(WHAT IS ASKED)
Your task is to reproduce the material exactly.

(MATERIAL SHOWN)
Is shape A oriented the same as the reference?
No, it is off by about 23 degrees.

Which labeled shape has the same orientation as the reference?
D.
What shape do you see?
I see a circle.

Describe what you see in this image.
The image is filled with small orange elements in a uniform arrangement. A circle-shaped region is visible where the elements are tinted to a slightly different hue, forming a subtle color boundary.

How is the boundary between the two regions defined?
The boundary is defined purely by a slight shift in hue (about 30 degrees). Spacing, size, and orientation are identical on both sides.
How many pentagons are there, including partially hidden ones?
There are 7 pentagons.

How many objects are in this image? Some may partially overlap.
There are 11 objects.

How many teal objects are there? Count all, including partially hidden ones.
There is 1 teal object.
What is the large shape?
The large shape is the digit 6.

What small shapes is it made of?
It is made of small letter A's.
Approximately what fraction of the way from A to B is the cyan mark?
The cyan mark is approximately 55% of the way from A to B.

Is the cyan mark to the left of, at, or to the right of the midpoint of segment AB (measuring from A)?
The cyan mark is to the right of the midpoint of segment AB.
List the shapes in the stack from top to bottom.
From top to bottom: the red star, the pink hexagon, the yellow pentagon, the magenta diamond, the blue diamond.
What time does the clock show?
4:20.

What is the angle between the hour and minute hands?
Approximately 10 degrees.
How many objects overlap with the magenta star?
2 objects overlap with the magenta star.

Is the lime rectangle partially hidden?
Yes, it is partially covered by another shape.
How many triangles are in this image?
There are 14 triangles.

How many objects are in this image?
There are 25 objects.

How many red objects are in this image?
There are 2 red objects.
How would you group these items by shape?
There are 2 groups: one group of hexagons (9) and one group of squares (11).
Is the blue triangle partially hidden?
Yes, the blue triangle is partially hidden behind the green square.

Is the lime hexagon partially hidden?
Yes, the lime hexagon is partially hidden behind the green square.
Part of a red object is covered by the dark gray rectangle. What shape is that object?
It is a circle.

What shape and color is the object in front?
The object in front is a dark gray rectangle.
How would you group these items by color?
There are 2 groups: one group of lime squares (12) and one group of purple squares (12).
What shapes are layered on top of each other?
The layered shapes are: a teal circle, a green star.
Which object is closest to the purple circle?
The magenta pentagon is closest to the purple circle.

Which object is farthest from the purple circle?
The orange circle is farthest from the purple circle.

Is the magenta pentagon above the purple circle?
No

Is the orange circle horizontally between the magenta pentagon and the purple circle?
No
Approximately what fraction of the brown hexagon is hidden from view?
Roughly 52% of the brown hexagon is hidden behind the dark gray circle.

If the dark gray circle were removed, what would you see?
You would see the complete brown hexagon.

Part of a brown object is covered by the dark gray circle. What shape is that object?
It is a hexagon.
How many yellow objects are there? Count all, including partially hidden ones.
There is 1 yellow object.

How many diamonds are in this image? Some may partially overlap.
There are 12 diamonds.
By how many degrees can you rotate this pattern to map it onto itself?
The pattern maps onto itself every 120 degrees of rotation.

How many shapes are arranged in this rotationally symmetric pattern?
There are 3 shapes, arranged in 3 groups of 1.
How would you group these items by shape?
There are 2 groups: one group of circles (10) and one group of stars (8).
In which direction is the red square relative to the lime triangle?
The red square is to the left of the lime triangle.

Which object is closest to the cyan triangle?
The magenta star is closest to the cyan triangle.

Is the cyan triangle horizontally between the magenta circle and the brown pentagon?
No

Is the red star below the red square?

(RESPONSE TO THE TASK)
Is shape A oriented the same as the reference?
No, it is off by about 23 degrees.

Which labeled shape has the same orientation as the reference?
D.
What shape do you see?
I see a circle.

Describe what you see in this image.
The image is filled with small orange elements in a uniform arrangement. A circle-shaped region is visible where the elements are tinted to a slightly different hue, forming a subtle color boundary.

How is the boundary between the two regions defined?
The boundary is defined purely by a slight shift in hue (about 30 degrees). Spacing, size, and orientation are identical on both sides.
How many pentagons are there, including partially hidden ones?
There are 7 pentagons.

How many objects are in this image? Some may partially overlap.
There are 11 objects.

How many teal objects are there? Count all, including partially hidden ones.
There is 1 teal object.
What is the large shape?
The large shape is the digit 6.

What small shapes is it made of?
It is made of small letter A's.
Approximately what fraction of the way from A to B is the cyan mark?
The cyan mark is approximately 55% of the way from A to B.

Is the cyan mark to the left of, at, or to the right of the midpoint of segment AB (measuring from A)?
The cyan mark is to the right of the midpoint of segment AB.
List the shapes in the stack from top to bottom.
From top to bottom: the red star, the pink hexagon, the yellow pentagon, the magenta diamond, the blue diamond.
What time does the clock show?
4:20.

What is the angle between the hour and minute hands?
Approximately 10 degrees.
How many objects overlap with the magenta star?
2 objects overlap with the magenta star.

Is the lime rectangle partially hidden?
Yes, it is partially covered by another shape.
How many triangles are in this image?
There are 14 triangles.

How many objects are in this image?
There are 25 objects.

How many red objects are in this image?
There are 2 red objects.
How would you group these items by shape?
There are 2 groups: one group of hexagons (9) and one group of squares (11).
Is the blue triangle partially hidden?
Yes, the blue triangle is partially hidden behind the green square.

Is the lime hexagon partially hidden?
Yes, the lime hexagon is partially hidden behind the green square.
Part of a red object is covered by the dark gray rectangle. What shape is that object?
It is a circle.

What shape and color is the object in front?
The object in front is a dark gray rectangle.
How would you group these items by color?
There are 2 groups: one group of lime squares (12) and one group of purple squares (12).
What shapes are layered on top of each other?
The layered shapes are: a teal circle, a green star.
Which object is closest to the purple circle?
The magenta pentagon is closest to the purple circle.

Which object is farthest from the purple circle?
The orange circle is farthest from the purple circle.

Is the magenta pentagon above the purple circle?
No

Is the orange circle horizontally between the magenta pentagon and the purple circle?
No
Approximately what fraction of the brown hexagon is hidden from view?
Roughly 52% of the brown hexagon is hidden behind the dark gray circle.

If the dark gray circle were removed, what would you see?
You would see the complete brown hexagon.

Part of a brown object is covered by the dark gray circle. What shape is that object?
It is a hexagon.
How many yellow objects are there? Count all, including partially hidden ones.
There is 1 yellow object.

How many diamonds are in this image? Some may partially overlap.
There are 12 diamonds.
By how many degrees can you rotate this pattern to map it onto itself?
The pattern maps onto itself every 120 degrees of rotation.

How many shapes are arranged in this rotationally symmetric pattern?
There are 3 shapes, arranged in 3 groups of 1.
How would you group these items by shape?
There are 2 groups: one group of circles (10) and one group of stars (8).
In which direction is the red square relative to the lime triangle?
The red square is to the left of the lime triangle.

Which object is closest to the cyan triangle?
The magenta star is closest to the cyan triangle.

Is the cyan triangle horizontally between the magenta circle and the brown pentagon?
No

Is the red star below the red square?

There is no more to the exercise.